>> Start GIVEN RECORDS

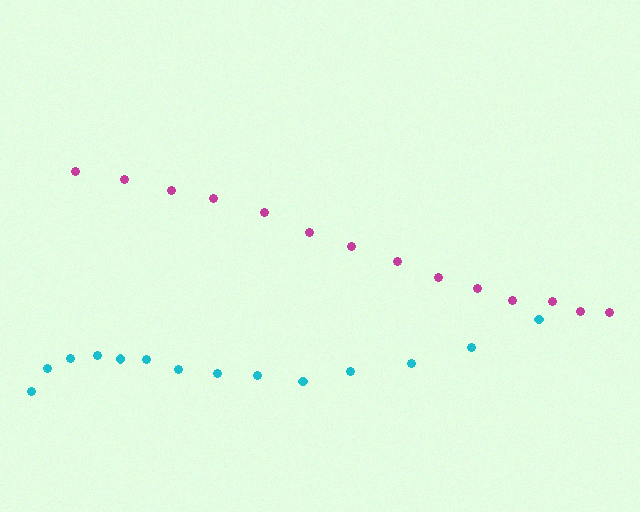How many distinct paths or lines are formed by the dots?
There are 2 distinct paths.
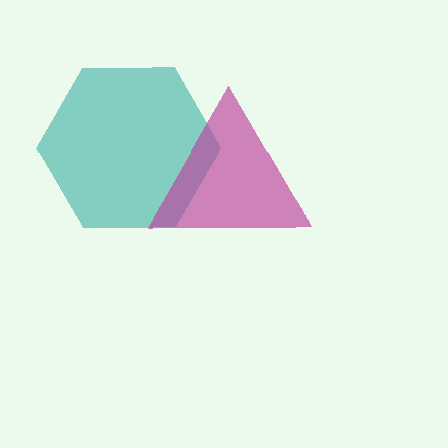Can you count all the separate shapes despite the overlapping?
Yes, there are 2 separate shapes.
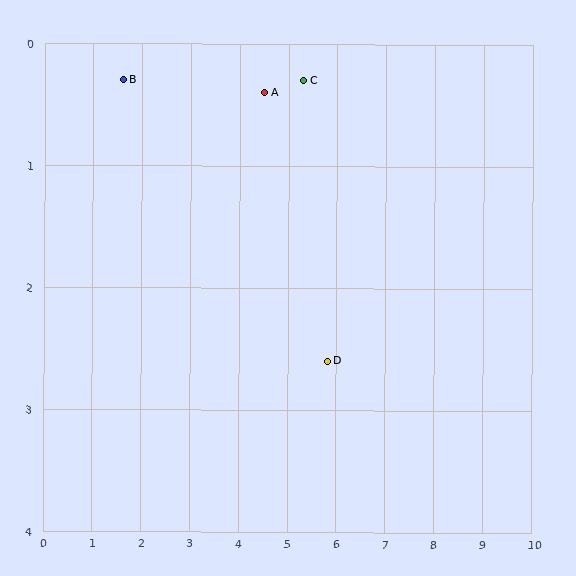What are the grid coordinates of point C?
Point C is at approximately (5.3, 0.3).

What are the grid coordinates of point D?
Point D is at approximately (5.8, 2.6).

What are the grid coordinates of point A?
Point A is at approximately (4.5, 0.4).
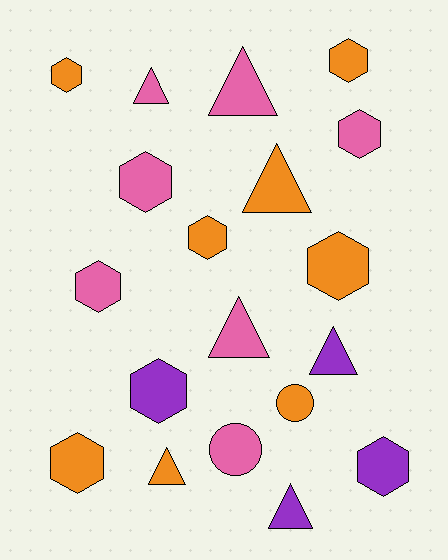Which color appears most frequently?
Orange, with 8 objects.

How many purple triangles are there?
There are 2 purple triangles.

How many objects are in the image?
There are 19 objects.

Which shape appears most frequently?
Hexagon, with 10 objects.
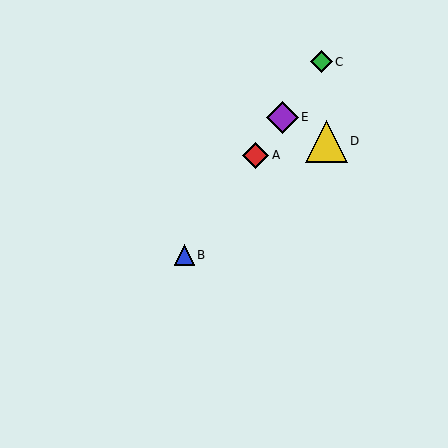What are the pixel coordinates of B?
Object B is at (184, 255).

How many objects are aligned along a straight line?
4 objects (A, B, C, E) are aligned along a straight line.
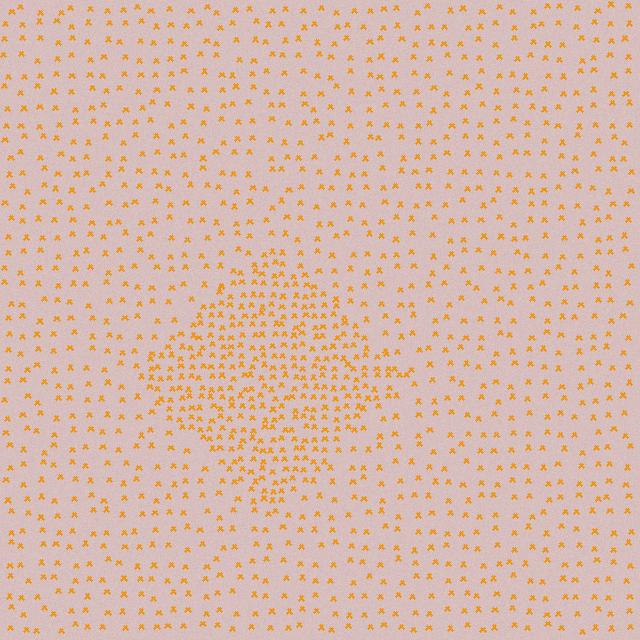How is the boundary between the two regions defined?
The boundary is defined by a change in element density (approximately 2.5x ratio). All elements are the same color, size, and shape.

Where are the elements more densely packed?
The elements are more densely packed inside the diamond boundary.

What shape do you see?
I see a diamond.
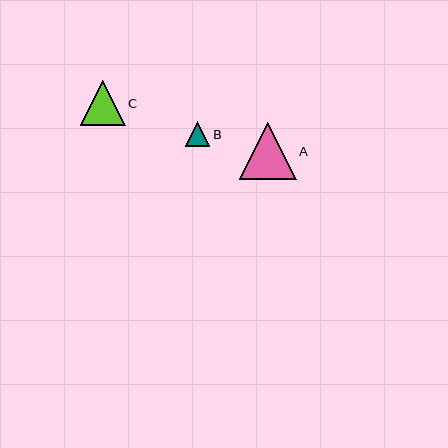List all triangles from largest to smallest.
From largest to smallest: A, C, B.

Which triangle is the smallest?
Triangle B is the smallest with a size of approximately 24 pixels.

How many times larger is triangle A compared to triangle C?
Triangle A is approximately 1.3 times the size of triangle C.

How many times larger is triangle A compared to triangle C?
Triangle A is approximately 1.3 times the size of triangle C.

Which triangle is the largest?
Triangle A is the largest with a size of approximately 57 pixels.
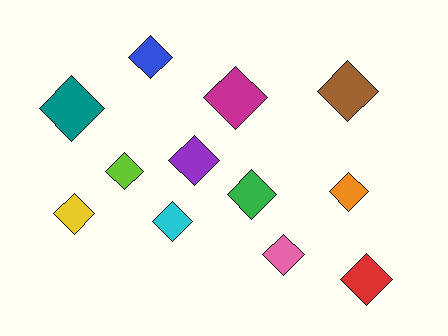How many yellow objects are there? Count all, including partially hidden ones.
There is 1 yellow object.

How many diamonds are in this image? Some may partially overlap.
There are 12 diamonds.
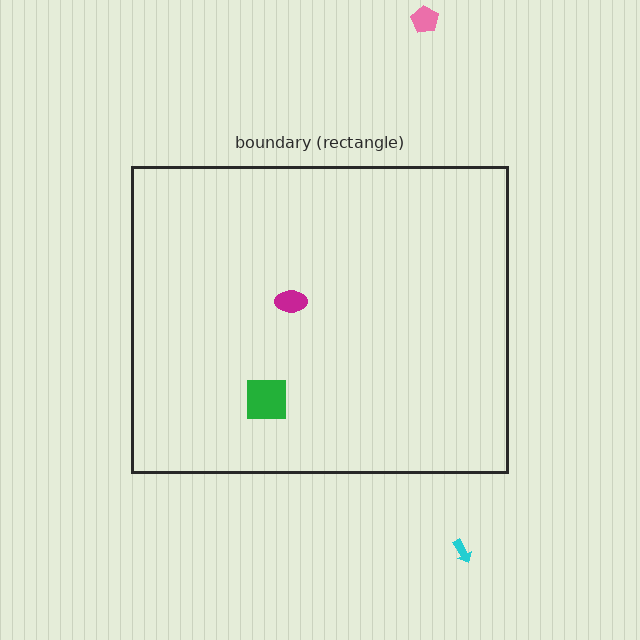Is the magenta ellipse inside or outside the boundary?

>> End GIVEN RECORDS

▸ WORK TO DO
Leave out the pictures and repeat everything else in the records exactly.

▸ THE COMPLETED TASK
How many distinct paths or lines are formed by the dots?
There are 2 distinct paths.
Can you count all the separate shapes despite the overlapping?
Yes, there are 2 separate shapes.
What are the grid coordinates of point C?
Point C is at approximately (5.3, 0.3).

What are the grid coordinates of point D?
Point D is at approximately (5.8, 2.6).

What are the grid coordinates of point A?
Point A is at approximately (4.5, 0.4).
Which color appears most frequently?
Orange, with 8 objects.

How many purple triangles are there?
There are 2 purple triangles.

How many objects are in the image?
There are 19 objects.

Which shape appears most frequently?
Hexagon, with 10 objects.
What are the pixel coordinates of B?
Object B is at (184, 255).

How many objects are aligned along a straight line?
4 objects (A, B, C, E) are aligned along a straight line.
How is the boundary between the two regions defined?
The boundary is defined by a change in element density (approximately 2.5x ratio). All elements are the same color, size, and shape.

Where are the elements more densely packed?
The elements are more densely packed inside the diamond boundary.

What shape do you see?
I see a diamond.
List all triangles from largest to smallest.
From largest to smallest: A, C, B.

Which triangle is the smallest?
Triangle B is the smallest with a size of approximately 24 pixels.

How many times larger is triangle A compared to triangle C?
Triangle A is approximately 1.3 times the size of triangle C.

How many times larger is triangle A compared to triangle C?
Triangle A is approximately 1.3 times the size of triangle C.

Which triangle is the largest?
Triangle A is the largest with a size of approximately 57 pixels.
How many yellow objects are there? Count all, including partially hidden ones.
There is 1 yellow object.

How many diamonds are in this image? Some may partially overlap.
There are 12 diamonds.
Is the magenta ellipse inside or outside the boundary?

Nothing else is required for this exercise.